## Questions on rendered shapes
##########

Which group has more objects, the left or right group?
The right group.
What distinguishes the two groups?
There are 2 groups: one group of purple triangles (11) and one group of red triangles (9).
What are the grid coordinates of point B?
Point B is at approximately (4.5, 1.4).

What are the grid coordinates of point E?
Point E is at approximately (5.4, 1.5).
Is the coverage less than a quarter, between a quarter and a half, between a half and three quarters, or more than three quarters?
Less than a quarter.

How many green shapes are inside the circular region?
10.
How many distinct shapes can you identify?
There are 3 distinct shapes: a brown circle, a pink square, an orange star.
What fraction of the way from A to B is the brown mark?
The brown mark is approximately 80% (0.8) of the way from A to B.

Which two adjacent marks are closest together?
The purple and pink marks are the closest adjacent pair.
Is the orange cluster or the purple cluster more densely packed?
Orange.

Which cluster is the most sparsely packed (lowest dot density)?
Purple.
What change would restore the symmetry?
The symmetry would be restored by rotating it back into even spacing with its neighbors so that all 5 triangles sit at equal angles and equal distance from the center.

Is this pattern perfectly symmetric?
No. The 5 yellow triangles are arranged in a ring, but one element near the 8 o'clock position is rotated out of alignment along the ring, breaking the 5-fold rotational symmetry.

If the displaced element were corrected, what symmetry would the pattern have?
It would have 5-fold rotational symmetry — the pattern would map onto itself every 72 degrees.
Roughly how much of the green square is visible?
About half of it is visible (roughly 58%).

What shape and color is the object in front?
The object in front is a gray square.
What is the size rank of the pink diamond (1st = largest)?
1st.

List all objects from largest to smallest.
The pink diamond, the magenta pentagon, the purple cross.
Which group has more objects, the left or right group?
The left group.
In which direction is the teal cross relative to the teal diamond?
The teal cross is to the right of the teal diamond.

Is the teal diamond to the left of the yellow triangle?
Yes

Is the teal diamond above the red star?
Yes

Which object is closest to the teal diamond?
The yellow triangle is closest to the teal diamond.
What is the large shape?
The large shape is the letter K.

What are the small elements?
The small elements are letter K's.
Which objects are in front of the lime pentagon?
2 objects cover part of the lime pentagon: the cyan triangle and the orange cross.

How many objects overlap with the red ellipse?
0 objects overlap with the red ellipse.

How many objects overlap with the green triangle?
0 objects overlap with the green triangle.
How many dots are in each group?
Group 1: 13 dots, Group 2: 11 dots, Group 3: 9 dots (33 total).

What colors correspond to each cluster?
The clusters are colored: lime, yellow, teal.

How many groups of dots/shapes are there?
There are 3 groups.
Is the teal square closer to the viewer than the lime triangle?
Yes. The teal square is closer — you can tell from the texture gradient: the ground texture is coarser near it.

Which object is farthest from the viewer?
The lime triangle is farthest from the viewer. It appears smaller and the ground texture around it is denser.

##########

## Work instructions
Output exactly the lines from the one containing "Is the teal diamond to" through the last line of the entries, both ends included.

## Problem solution
Is the teal diamond to the left of the yellow triangle?
Yes

Is the teal diamond above the red star?
Yes

Which object is closest to the teal diamond?
The yellow triangle is closest to the teal diamond.
What is the large shape?
The large shape is the letter K.

What are the small elements?
The small elements are letter K's.
Which objects are in front of the lime pentagon?
2 objects cover part of the lime pentagon: the cyan triangle and the orange cross.

How many objects overlap with the red ellipse?
0 objects overlap with the red ellipse.

How many objects overlap with the green triangle?
0 objects overlap with the green triangle.
How many dots are in each group?
Group 1: 13 dots, Group 2: 11 dots, Group 3: 9 dots (33 total).

What colors correspond to each cluster?
The clusters are colored: lime, yellow, teal.

How many groups of dots/shapes are there?
There are 3 groups.
Is the teal square closer to the viewer than the lime triangle?
Yes. The teal square is closer — you can tell from the texture gradient: the ground texture is coarser near it.

Which object is farthest from the viewer?
The lime triangle is farthest from the viewer. It appears smaller and the ground texture around it is denser.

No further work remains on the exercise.